[Dataset rows]
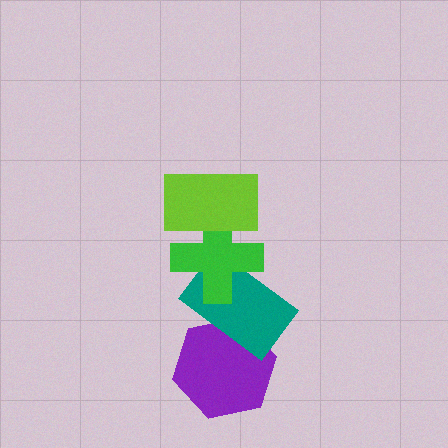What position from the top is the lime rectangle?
The lime rectangle is 1st from the top.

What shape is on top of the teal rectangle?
The green cross is on top of the teal rectangle.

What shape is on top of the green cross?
The lime rectangle is on top of the green cross.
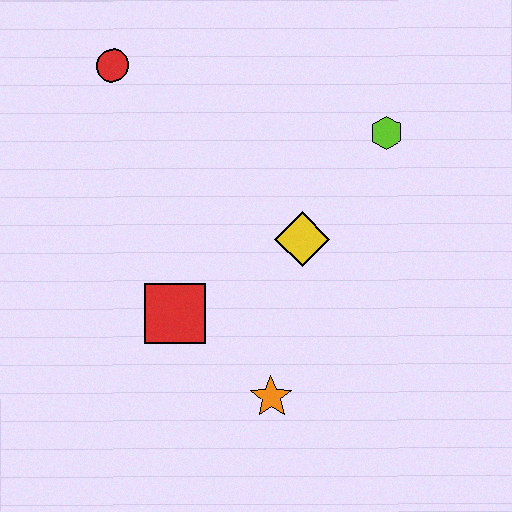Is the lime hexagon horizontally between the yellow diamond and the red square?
No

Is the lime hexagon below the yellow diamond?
No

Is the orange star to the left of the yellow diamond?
Yes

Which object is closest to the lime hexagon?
The yellow diamond is closest to the lime hexagon.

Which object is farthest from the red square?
The lime hexagon is farthest from the red square.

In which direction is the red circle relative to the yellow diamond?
The red circle is to the left of the yellow diamond.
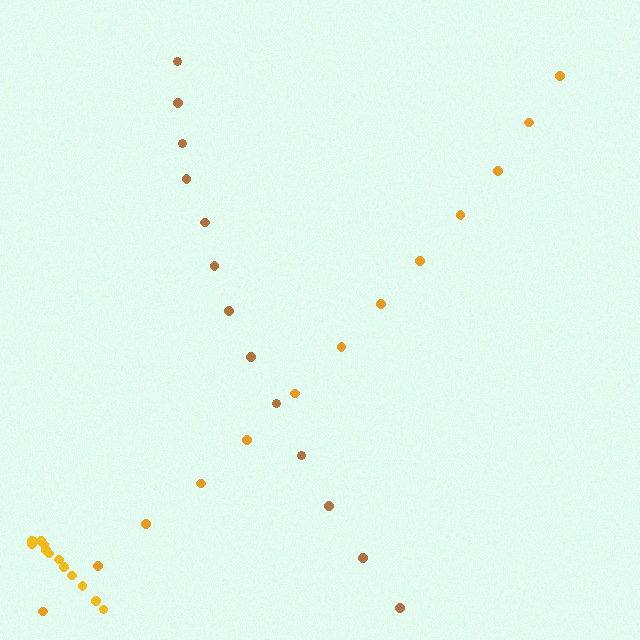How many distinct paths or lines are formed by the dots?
There are 3 distinct paths.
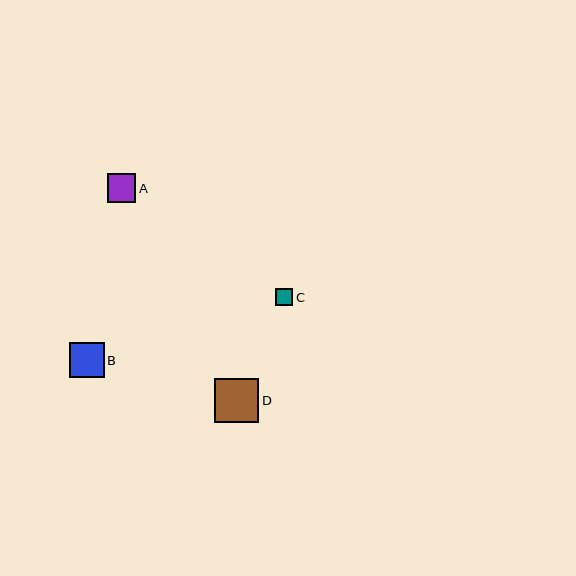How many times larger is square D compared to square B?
Square D is approximately 1.2 times the size of square B.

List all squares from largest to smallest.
From largest to smallest: D, B, A, C.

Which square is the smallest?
Square C is the smallest with a size of approximately 17 pixels.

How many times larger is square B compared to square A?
Square B is approximately 1.2 times the size of square A.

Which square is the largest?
Square D is the largest with a size of approximately 44 pixels.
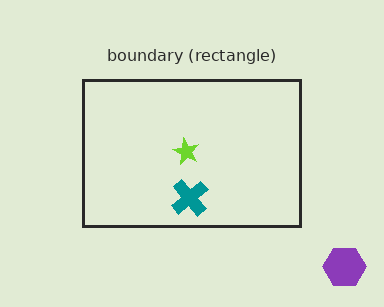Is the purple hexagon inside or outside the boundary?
Outside.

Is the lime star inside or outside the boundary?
Inside.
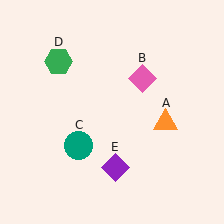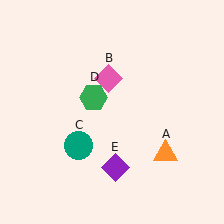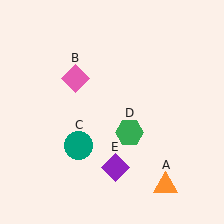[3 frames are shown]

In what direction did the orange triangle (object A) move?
The orange triangle (object A) moved down.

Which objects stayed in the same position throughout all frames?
Teal circle (object C) and purple diamond (object E) remained stationary.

▶ **EXERCISE REQUIREMENTS**
Which lines run from the one containing "Which objects stayed" to the end of the entries above? Quote exactly those, and only those.

▶ **SOLVED PROBLEM**
Which objects stayed in the same position throughout all frames?
Teal circle (object C) and purple diamond (object E) remained stationary.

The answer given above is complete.